▶ What the task requires:
Every record must appear in your copy exactly as written, with no pictures.

Geometry question records
* START *
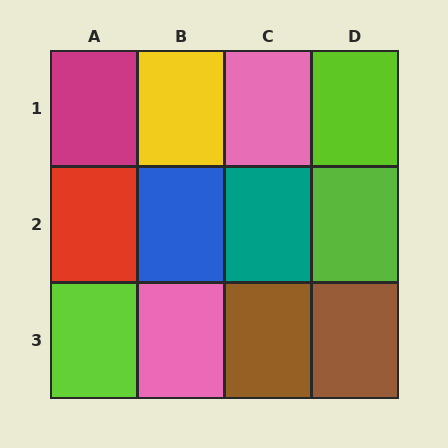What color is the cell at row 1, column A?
Magenta.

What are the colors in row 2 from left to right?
Red, blue, teal, lime.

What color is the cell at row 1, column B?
Yellow.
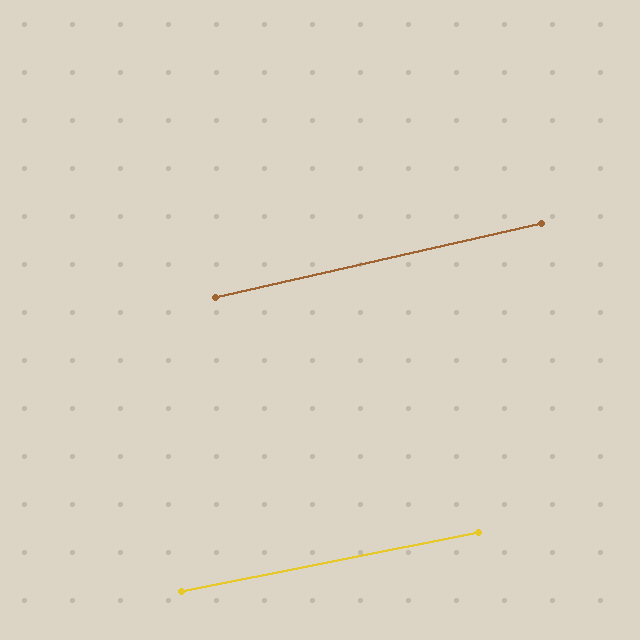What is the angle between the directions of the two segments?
Approximately 2 degrees.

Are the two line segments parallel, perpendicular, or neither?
Parallel — their directions differ by only 1.6°.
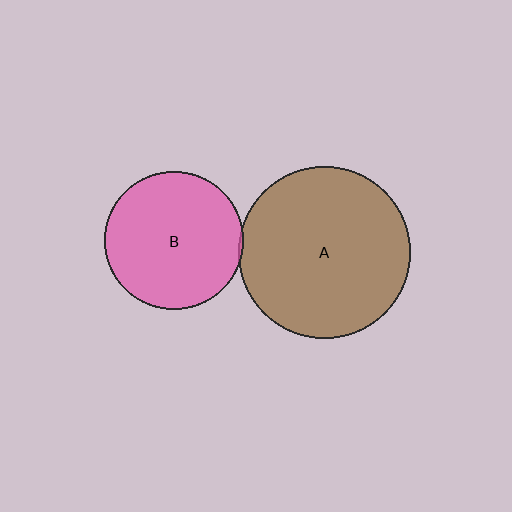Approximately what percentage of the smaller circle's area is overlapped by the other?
Approximately 5%.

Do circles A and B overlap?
Yes.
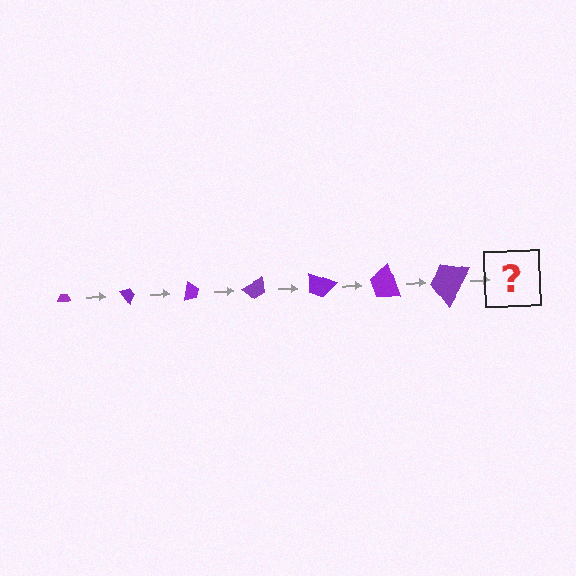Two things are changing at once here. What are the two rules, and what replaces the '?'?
The two rules are that the trapezoid grows larger each step and it rotates 50 degrees clockwise each step. The '?' should be a trapezoid, larger than the previous one and rotated 350 degrees clockwise from the start.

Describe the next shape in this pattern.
It should be a trapezoid, larger than the previous one and rotated 350 degrees clockwise from the start.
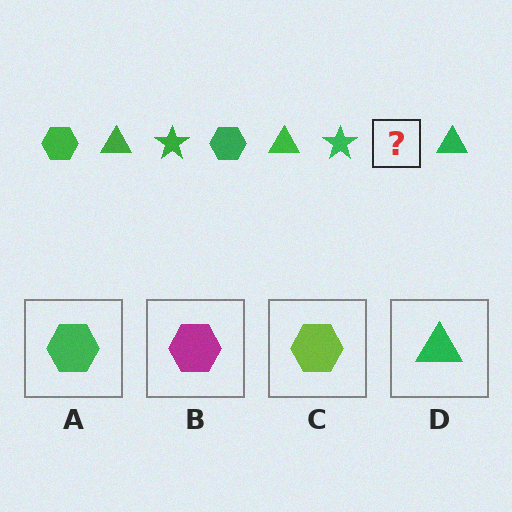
* END *
▶ Worked solution:
What color is the cell at row 1, column A?
Magenta.

What are the colors in row 2 from left to right?
Red, blue, teal, lime.

What color is the cell at row 1, column B?
Yellow.
What is the angle between the directions of the two segments?
Approximately 2 degrees.

Are the two line segments parallel, perpendicular, or neither?
Parallel — their directions differ by only 1.6°.
Approximately what percentage of the smaller circle's area is overlapped by the other?
Approximately 5%.

Do circles A and B overlap?
Yes.
Two things are changing at once here. What are the two rules, and what replaces the '?'?
The two rules are that the trapezoid grows larger each step and it rotates 50 degrees clockwise each step. The '?' should be a trapezoid, larger than the previous one and rotated 350 degrees clockwise from the start.

Describe the next shape in this pattern.
It should be a trapezoid, larger than the previous one and rotated 350 degrees clockwise from the start.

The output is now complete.